▸ **Stated goal**: Leave out the pictures and repeat the rest of the material exactly.
--------
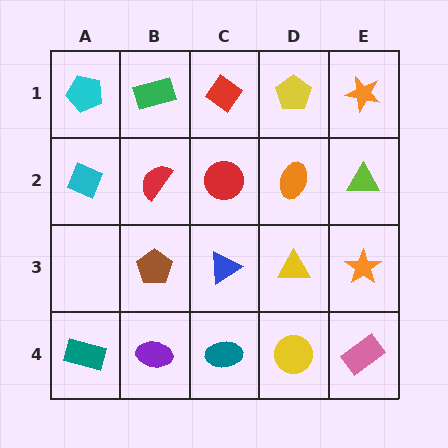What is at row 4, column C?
A teal ellipse.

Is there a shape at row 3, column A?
No, that cell is empty.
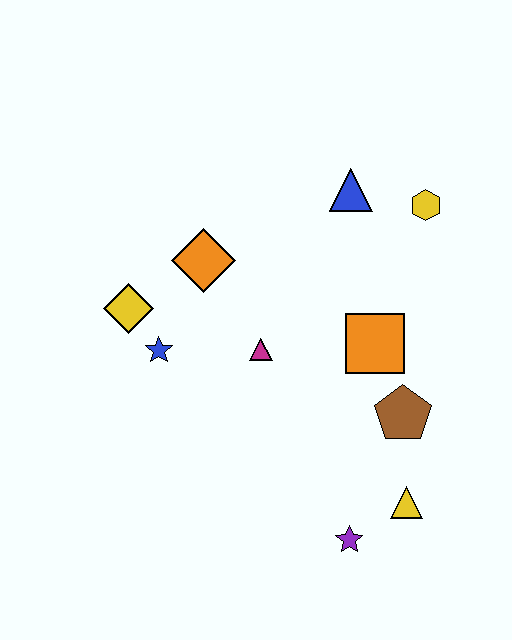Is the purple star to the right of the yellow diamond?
Yes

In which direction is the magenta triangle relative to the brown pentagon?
The magenta triangle is to the left of the brown pentagon.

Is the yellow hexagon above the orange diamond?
Yes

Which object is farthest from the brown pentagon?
The yellow diamond is farthest from the brown pentagon.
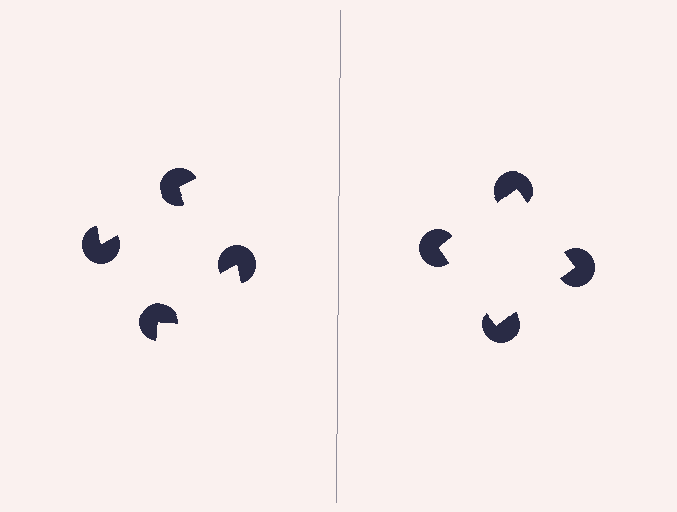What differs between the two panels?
--------
▸ **Exercise answer**:
What is at row 4, column C?
A teal ellipse.

Is there a shape at row 3, column A?
No, that cell is empty.
Is the purple star to the right of the yellow diamond?
Yes

In which direction is the magenta triangle relative to the brown pentagon?
The magenta triangle is to the left of the brown pentagon.

Is the yellow hexagon above the orange diamond?
Yes

Which object is farthest from the brown pentagon?
The yellow diamond is farthest from the brown pentagon.
What differs between the two panels?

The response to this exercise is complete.